▶ [To be done] Consider the listing below. Extract exactly the lines from the line containing "Which object is" to the line containing "Which objects stayed", both included.

▼

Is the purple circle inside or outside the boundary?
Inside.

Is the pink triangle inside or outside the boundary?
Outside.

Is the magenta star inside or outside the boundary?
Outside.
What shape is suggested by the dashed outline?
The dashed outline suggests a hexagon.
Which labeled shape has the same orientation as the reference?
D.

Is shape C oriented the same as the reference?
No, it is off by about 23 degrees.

▲
▼

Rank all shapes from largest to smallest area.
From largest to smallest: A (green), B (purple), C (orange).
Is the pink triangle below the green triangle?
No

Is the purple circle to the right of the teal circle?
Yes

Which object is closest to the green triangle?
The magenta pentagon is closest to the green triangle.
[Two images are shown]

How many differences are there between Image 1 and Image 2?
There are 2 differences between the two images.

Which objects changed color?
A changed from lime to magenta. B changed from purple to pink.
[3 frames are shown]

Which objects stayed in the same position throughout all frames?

▲

▶ [Solution to this exercise]
Which object is closest to the green triangle?
The magenta pentagon is closest to the green triangle.
[Two images are shown]

How many differences are there between Image 1 and Image 2?
There are 2 differences between the two images.

Which objects changed color?
A changed from lime to magenta. B changed from purple to pink.
[3 frames are shown]

Which objects stayed in the same position throughout all frames?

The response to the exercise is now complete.